MATERIAL SHOWN –
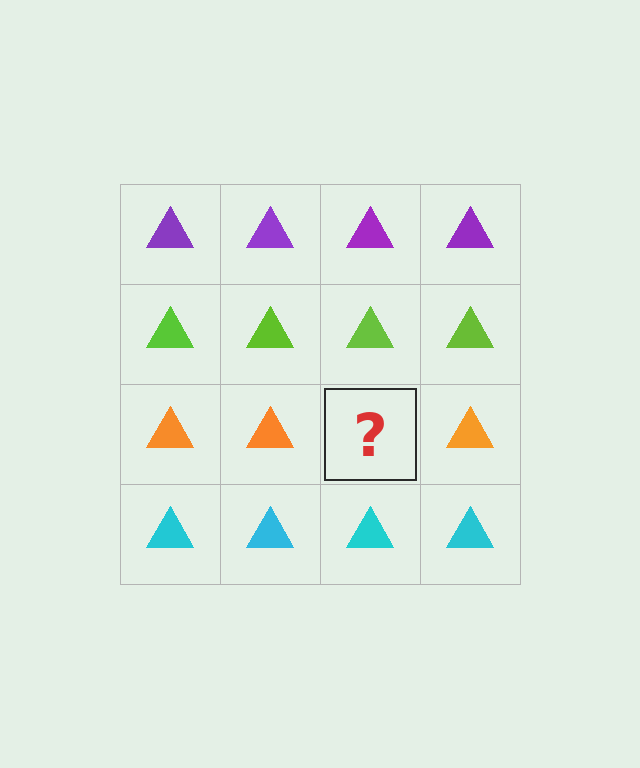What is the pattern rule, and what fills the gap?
The rule is that each row has a consistent color. The gap should be filled with an orange triangle.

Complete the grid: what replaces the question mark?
The question mark should be replaced with an orange triangle.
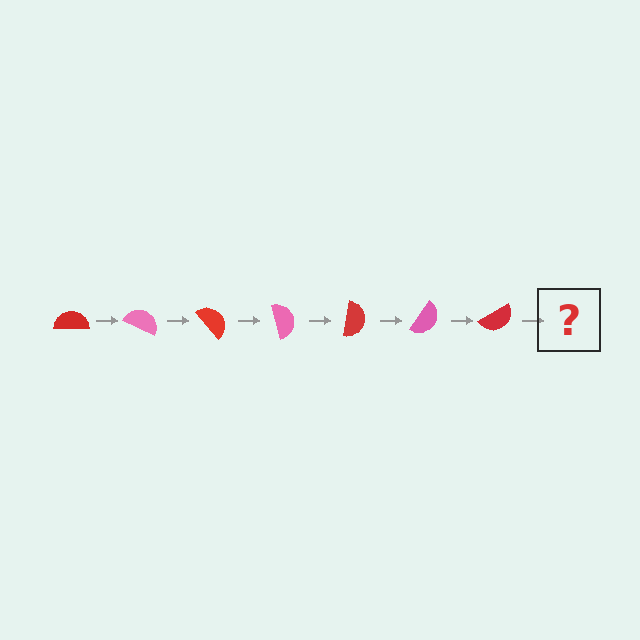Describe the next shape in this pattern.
It should be a pink semicircle, rotated 175 degrees clockwise from the start.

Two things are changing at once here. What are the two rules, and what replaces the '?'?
The two rules are that it rotates 25 degrees clockwise each step and the color cycles through red and pink. The '?' should be a pink semicircle, rotated 175 degrees clockwise from the start.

WHAT YOU WILL DO – Repeat the lines above exactly, and keep every picture out.

WRITTEN ANSWER –
What is the pattern rule, and what fills the gap?
The rule is that each row has a consistent color. The gap should be filled with an orange triangle.

Complete the grid: what replaces the question mark?
The question mark should be replaced with an orange triangle.
Describe the next shape in this pattern.
It should be a pink semicircle, rotated 175 degrees clockwise from the start.

Two things are changing at once here. What are the two rules, and what replaces the '?'?
The two rules are that it rotates 25 degrees clockwise each step and the color cycles through red and pink. The '?' should be a pink semicircle, rotated 175 degrees clockwise from the start.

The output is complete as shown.